::: Input data
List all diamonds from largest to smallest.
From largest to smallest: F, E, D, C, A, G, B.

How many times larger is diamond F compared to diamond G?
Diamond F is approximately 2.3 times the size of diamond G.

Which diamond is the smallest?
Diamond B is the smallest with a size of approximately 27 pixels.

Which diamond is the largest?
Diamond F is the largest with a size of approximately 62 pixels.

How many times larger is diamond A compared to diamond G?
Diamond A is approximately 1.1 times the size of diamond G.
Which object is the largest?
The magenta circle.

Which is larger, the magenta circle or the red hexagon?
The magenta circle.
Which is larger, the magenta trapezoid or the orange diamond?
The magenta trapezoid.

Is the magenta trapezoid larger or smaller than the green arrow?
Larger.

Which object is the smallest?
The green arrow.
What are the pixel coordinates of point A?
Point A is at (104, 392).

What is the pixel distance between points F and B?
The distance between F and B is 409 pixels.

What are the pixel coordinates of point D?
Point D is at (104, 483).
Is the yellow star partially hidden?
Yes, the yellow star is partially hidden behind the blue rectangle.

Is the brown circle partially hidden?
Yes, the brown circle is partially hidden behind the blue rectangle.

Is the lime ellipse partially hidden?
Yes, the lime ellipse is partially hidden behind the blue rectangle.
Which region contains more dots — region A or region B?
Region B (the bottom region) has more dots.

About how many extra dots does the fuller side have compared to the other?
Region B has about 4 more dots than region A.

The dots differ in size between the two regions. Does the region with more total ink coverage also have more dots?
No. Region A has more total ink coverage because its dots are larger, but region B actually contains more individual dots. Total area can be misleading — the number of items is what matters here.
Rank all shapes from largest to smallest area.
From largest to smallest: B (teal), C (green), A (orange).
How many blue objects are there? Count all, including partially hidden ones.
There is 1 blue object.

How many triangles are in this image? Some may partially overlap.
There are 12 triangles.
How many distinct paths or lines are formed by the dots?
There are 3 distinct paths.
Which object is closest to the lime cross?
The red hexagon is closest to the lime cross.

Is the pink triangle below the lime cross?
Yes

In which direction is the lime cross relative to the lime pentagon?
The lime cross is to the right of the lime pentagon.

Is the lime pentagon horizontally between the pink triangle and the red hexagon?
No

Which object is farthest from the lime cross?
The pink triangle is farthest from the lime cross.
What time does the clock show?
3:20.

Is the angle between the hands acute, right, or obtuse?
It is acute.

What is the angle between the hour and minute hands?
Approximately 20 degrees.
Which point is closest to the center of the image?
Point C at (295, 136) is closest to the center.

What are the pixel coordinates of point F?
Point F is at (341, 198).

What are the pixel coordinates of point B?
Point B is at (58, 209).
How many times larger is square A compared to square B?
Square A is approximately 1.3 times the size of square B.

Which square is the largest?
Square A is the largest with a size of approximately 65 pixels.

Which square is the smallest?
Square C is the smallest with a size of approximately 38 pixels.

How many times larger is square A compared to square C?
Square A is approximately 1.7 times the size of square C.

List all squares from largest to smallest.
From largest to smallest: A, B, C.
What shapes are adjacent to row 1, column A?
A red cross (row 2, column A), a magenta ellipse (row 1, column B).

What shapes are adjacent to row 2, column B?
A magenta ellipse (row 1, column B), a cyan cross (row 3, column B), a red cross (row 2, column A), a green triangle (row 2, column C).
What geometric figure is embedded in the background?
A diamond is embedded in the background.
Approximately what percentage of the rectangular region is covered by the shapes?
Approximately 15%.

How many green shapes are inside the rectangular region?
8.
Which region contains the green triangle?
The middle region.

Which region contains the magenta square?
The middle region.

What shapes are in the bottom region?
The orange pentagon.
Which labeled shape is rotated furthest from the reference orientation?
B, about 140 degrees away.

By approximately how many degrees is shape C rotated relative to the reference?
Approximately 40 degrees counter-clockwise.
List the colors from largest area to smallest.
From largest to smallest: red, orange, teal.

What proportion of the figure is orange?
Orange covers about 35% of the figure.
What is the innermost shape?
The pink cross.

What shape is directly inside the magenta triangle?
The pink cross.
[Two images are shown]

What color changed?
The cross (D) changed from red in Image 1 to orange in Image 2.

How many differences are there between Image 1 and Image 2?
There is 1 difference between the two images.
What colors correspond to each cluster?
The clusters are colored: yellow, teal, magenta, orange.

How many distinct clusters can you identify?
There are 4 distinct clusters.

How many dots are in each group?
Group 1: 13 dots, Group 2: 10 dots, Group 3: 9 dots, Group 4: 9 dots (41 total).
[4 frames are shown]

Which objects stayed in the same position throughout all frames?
::::::
Identify and list each line with the word "frames".

[4 frames are shown]
Which objects stayed in the same position throughout all frames?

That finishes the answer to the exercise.